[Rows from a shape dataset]
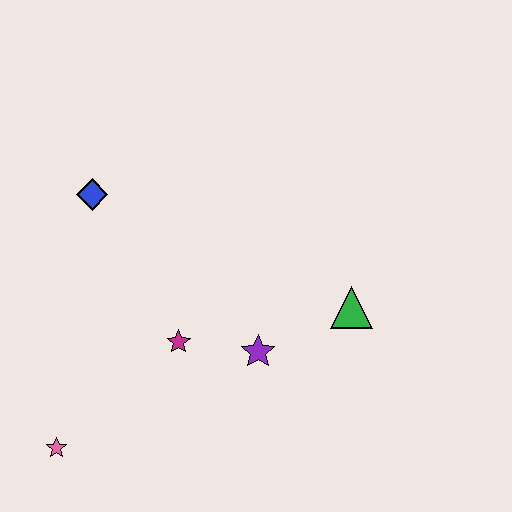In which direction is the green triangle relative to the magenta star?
The green triangle is to the right of the magenta star.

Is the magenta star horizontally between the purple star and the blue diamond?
Yes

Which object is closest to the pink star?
The magenta star is closest to the pink star.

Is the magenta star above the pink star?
Yes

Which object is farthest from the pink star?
The green triangle is farthest from the pink star.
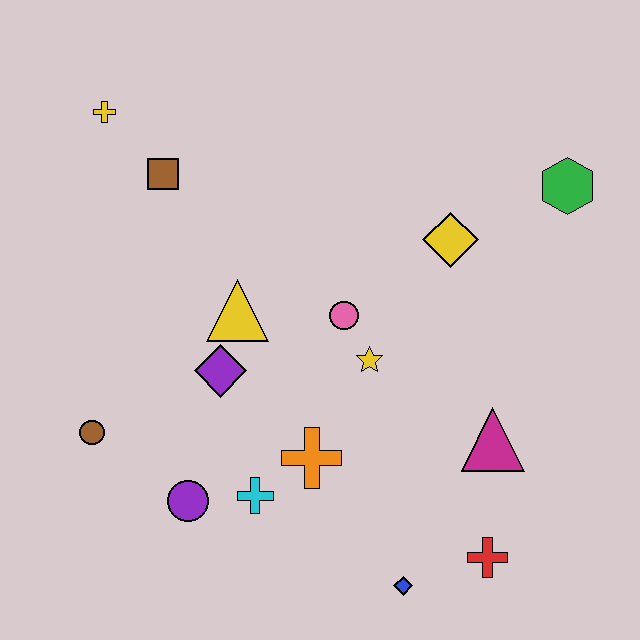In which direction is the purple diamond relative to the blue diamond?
The purple diamond is above the blue diamond.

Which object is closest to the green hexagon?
The yellow diamond is closest to the green hexagon.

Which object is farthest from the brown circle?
The green hexagon is farthest from the brown circle.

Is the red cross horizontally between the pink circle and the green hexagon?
Yes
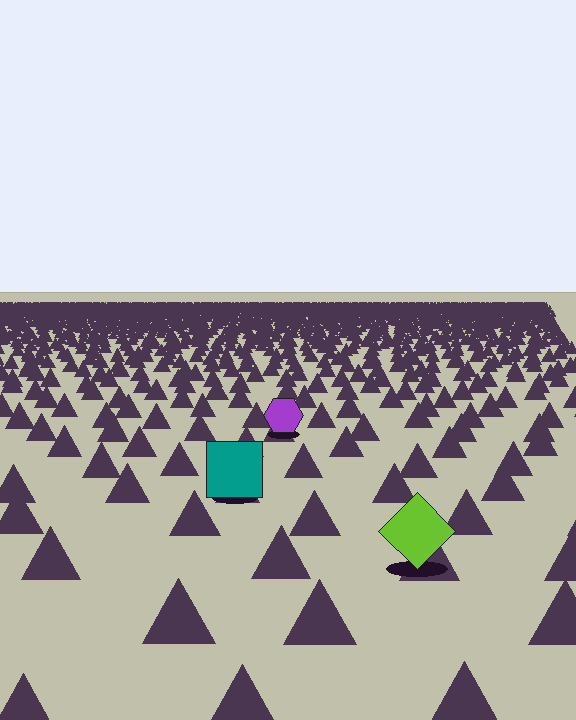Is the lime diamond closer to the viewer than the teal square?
Yes. The lime diamond is closer — you can tell from the texture gradient: the ground texture is coarser near it.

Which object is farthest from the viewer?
The purple hexagon is farthest from the viewer. It appears smaller and the ground texture around it is denser.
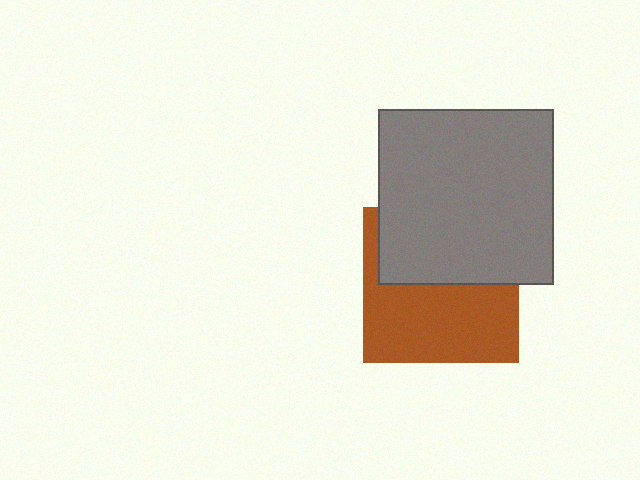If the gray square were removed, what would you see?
You would see the complete brown square.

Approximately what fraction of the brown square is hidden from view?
Roughly 46% of the brown square is hidden behind the gray square.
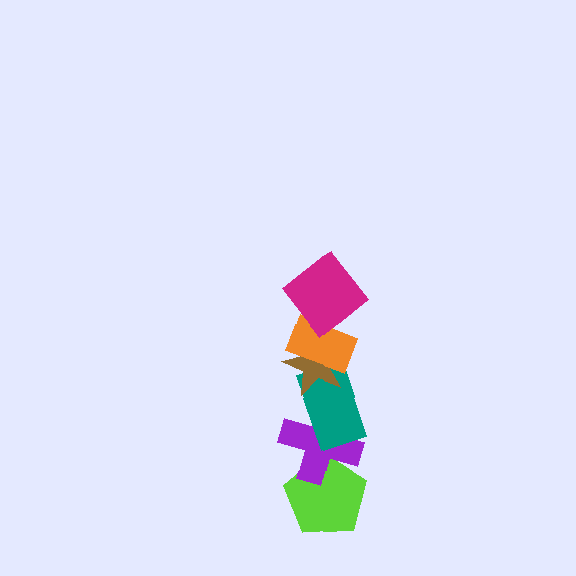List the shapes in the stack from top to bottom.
From top to bottom: the magenta diamond, the orange rectangle, the brown star, the teal rectangle, the purple cross, the lime pentagon.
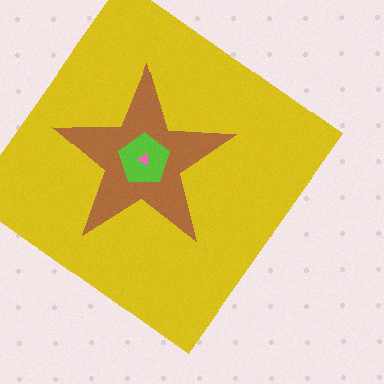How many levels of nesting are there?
4.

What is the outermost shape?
The yellow diamond.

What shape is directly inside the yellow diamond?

- _Work to complete_: The material above must be printed exactly, with its pictures left out.

- _Correct answer_:
In which direction is the green triangle relative to the magenta star?
The green triangle is to the right of the magenta star.

Is the magenta star horizontally between the purple star and the blue diamond?
Yes

Which object is closest to the pink star?
The magenta star is closest to the pink star.

Is the magenta star above the pink star?
Yes

Which object is farthest from the pink star?
The green triangle is farthest from the pink star.
In which direction is the purple diamond relative to the blue diamond?
The purple diamond is above the blue diamond.

Which object is closest to the green hexagon?
The yellow diamond is closest to the green hexagon.

Which object is farthest from the brown circle?
The green hexagon is farthest from the brown circle.

Is the red cross horizontally between the pink circle and the green hexagon?
Yes
Is the lime diamond closer to the viewer than the teal square?
Yes. The lime diamond is closer — you can tell from the texture gradient: the ground texture is coarser near it.

Which object is farthest from the viewer?
The purple hexagon is farthest from the viewer. It appears smaller and the ground texture around it is denser.
If the gray square were removed, what would you see?
You would see the complete brown square.

Approximately what fraction of the brown square is hidden from view?
Roughly 46% of the brown square is hidden behind the gray square.
List the shapes in the stack from top to bottom.
From top to bottom: the magenta diamond, the orange rectangle, the brown star, the teal rectangle, the purple cross, the lime pentagon.
How many levels of nesting are there?
4.

What is the outermost shape?
The yellow diamond.

What shape is directly inside the yellow diamond?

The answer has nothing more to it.